> _The exercise_
Write out all of the lines below, exactly and completely.

> _Data supplied_
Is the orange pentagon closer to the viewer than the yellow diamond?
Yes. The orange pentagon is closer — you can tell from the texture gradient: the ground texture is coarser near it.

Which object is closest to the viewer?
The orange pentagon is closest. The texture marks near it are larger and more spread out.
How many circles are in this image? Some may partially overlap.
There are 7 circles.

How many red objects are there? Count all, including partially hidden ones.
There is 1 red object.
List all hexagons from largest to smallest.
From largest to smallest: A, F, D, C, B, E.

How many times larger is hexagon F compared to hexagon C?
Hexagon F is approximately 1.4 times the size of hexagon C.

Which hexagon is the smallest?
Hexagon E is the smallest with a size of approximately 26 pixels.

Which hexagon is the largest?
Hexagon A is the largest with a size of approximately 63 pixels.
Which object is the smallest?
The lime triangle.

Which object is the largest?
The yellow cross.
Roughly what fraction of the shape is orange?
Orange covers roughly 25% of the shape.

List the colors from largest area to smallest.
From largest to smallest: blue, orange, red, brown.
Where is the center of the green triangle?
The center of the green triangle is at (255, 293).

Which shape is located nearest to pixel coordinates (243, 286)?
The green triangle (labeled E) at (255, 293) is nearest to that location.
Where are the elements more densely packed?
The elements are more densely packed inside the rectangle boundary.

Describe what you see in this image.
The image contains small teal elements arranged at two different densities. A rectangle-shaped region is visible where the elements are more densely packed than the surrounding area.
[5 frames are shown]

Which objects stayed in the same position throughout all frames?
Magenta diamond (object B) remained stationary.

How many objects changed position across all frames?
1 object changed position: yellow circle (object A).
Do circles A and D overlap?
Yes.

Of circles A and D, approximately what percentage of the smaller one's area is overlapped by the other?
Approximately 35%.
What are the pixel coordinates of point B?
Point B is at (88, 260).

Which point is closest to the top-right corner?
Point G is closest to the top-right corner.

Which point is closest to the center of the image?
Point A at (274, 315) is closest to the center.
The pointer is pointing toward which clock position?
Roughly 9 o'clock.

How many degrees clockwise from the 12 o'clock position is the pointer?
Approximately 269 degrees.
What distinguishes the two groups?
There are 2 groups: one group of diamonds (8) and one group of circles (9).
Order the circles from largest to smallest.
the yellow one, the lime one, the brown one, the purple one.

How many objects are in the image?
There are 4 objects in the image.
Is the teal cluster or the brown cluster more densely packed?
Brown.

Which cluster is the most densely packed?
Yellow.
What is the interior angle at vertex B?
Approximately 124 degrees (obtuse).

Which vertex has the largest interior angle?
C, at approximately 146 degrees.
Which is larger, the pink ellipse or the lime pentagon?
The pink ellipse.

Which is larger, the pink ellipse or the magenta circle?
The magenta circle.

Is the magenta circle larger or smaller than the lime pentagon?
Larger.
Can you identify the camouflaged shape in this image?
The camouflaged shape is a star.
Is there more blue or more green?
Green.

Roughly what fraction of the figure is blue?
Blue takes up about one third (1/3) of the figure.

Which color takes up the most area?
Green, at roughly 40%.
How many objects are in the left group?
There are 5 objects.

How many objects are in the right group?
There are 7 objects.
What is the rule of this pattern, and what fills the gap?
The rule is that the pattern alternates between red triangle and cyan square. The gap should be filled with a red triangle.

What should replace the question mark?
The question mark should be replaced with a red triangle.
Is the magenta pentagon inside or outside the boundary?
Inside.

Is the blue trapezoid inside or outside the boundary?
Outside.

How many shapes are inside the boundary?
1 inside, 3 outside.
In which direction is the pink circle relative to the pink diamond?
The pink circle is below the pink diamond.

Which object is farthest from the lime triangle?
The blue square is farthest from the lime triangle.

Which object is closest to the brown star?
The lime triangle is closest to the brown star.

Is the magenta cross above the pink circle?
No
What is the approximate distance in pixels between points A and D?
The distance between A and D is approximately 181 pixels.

> _Full output_
Is the orange pentagon closer to the viewer than the yellow diamond?
Yes. The orange pentagon is closer — you can tell from the texture gradient: the ground texture is coarser near it.

Which object is closest to the viewer?
The orange pentagon is closest. The texture marks near it are larger and more spread out.
How many circles are in this image? Some may partially overlap.
There are 7 circles.

How many red objects are there? Count all, including partially hidden ones.
There is 1 red object.
List all hexagons from largest to smallest.
From largest to smallest: A, F, D, C, B, E.

How many times larger is hexagon F compared to hexagon C?
Hexagon F is approximately 1.4 times the size of hexagon C.

Which hexagon is the smallest?
Hexagon E is the smallest with a size of approximately 26 pixels.

Which hexagon is the largest?
Hexagon A is the largest with a size of approximately 63 pixels.
Which object is the smallest?
The lime triangle.

Which object is the largest?
The yellow cross.
Roughly what fraction of the shape is orange?
Orange covers roughly 25% of the shape.

List the colors from largest area to smallest.
From largest to smallest: blue, orange, red, brown.
Where is the center of the green triangle?
The center of the green triangle is at (255, 293).

Which shape is located nearest to pixel coordinates (243, 286)?
The green triangle (labeled E) at (255, 293) is nearest to that location.
Where are the elements more densely packed?
The elements are more densely packed inside the rectangle boundary.

Describe what you see in this image.
The image contains small teal elements arranged at two different densities. A rectangle-shaped region is visible where the elements are more densely packed than the surrounding area.
[5 frames are shown]

Which objects stayed in the same position throughout all frames?
Magenta diamond (object B) remained stationary.

How many objects changed position across all frames?
1 object changed position: yellow circle (object A).
Do circles A and D overlap?
Yes.

Of circles A and D, approximately what percentage of the smaller one's area is overlapped by the other?
Approximately 35%.
What are the pixel coordinates of point B?
Point B is at (88, 260).

Which point is closest to the top-right corner?
Point G is closest to the top-right corner.

Which point is closest to the center of the image?
Point A at (274, 315) is closest to the center.
The pointer is pointing toward which clock position?
Roughly 9 o'clock.

How many degrees clockwise from the 12 o'clock position is the pointer?
Approximately 269 degrees.
What distinguishes the two groups?
There are 2 groups: one group of diamonds (8) and one group of circles (9).
Order the circles from largest to smallest.
the yellow one, the lime one, the brown one, the purple one.

How many objects are in the image?
There are 4 objects in the image.
Is the teal cluster or the brown cluster more densely packed?
Brown.

Which cluster is the most densely packed?
Yellow.
What is the interior angle at vertex B?
Approximately 124 degrees (obtuse).

Which vertex has the largest interior angle?
C, at approximately 146 degrees.
Which is larger, the pink ellipse or the lime pentagon?
The pink ellipse.

Which is larger, the pink ellipse or the magenta circle?
The magenta circle.

Is the magenta circle larger or smaller than the lime pentagon?
Larger.
Can you identify the camouflaged shape in this image?
The camouflaged shape is a star.
Is there more blue or more green?
Green.

Roughly what fraction of the figure is blue?
Blue takes up about one third (1/3) of the figure.

Which color takes up the most area?
Green, at roughly 40%.
How many objects are in the left group?
There are 5 objects.

How many objects are in the right group?
There are 7 objects.
What is the rule of this pattern, and what fills the gap?
The rule is that the pattern alternates between red triangle and cyan square. The gap should be filled with a red triangle.

What should replace the question mark?
The question mark should be replaced with a red triangle.
Is the magenta pentagon inside or outside the boundary?
Inside.

Is the blue trapezoid inside or outside the boundary?
Outside.

How many shapes are inside the boundary?
1 inside, 3 outside.
In which direction is the pink circle relative to the pink diamond?
The pink circle is below the pink diamond.

Which object is farthest from the lime triangle?
The blue square is farthest from the lime triangle.

Which object is closest to the brown star?
The lime triangle is closest to the brown star.

Is the magenta cross above the pink circle?
No
What is the approximate distance in pixels between points A and D?
The distance between A and D is approximately 181 pixels.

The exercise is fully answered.